*** Supplied records

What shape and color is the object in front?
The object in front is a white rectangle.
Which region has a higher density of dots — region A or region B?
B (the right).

******
*** Supplied records

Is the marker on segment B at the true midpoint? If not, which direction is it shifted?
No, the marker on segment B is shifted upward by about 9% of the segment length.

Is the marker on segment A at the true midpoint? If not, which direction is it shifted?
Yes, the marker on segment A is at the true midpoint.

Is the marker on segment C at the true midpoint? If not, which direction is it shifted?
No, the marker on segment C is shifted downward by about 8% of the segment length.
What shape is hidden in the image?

******

_Task requirements:_ Starting at the line that holds "Is the marker on segment A", copy each line exactly and stop after the line that holds "What shape is hidden in the image?".

_Completed exercise:_
Is the marker on segment A at the true midpoint? If not, which direction is it shifted?
Yes, the marker on segment A is at the true midpoint.

Is the marker on segment C at the true midpoint? If not, which direction is it shifted?
No, the marker on segment C is shifted downward by about 8% of the segment length.
What shape is hidden in the image?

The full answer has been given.